What needs to be done
Transcribe only the lines from the line with "[Two images are shown]" through the line with "What is new in the top-left area of Image 2?", exactly, counting both of those lines as part of the stretch.

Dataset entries
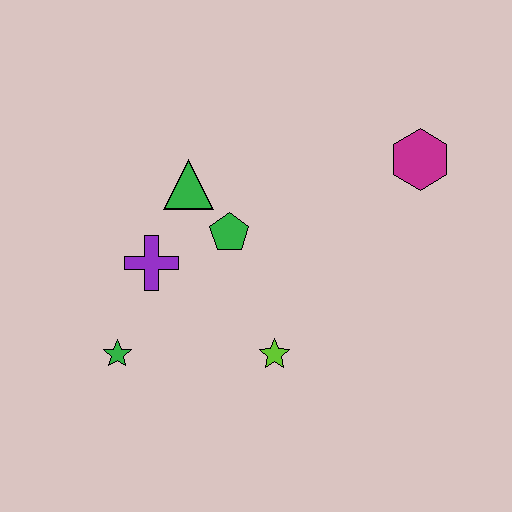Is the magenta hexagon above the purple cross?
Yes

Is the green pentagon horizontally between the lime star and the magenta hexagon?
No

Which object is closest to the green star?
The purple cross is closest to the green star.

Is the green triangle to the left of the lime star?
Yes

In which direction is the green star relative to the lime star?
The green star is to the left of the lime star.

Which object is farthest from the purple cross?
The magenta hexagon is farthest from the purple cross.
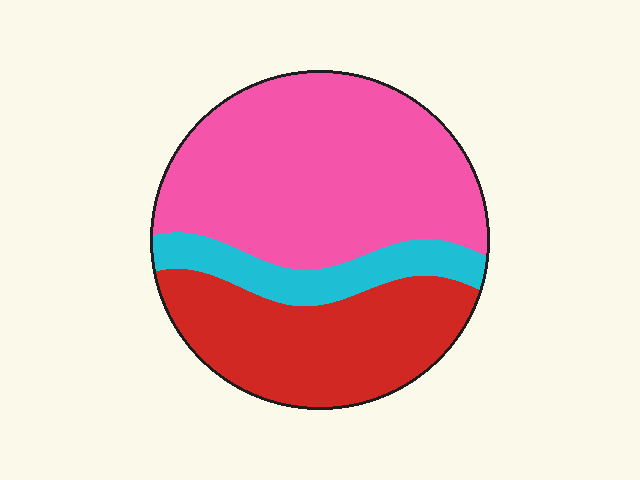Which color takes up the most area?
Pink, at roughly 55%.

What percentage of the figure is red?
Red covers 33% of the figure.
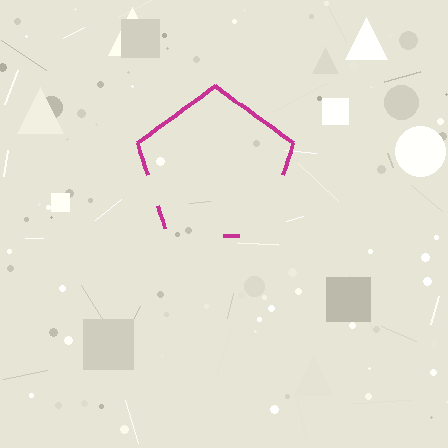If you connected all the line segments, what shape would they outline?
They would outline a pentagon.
==
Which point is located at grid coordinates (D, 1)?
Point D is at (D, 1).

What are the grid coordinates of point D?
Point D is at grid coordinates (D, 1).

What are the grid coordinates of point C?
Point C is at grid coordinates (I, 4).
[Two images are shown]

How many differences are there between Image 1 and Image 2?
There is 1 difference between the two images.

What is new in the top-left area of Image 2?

Complete answer
[Two images are shown]

How many differences are there between Image 1 and Image 2?
There is 1 difference between the two images.

What is new in the top-left area of Image 2?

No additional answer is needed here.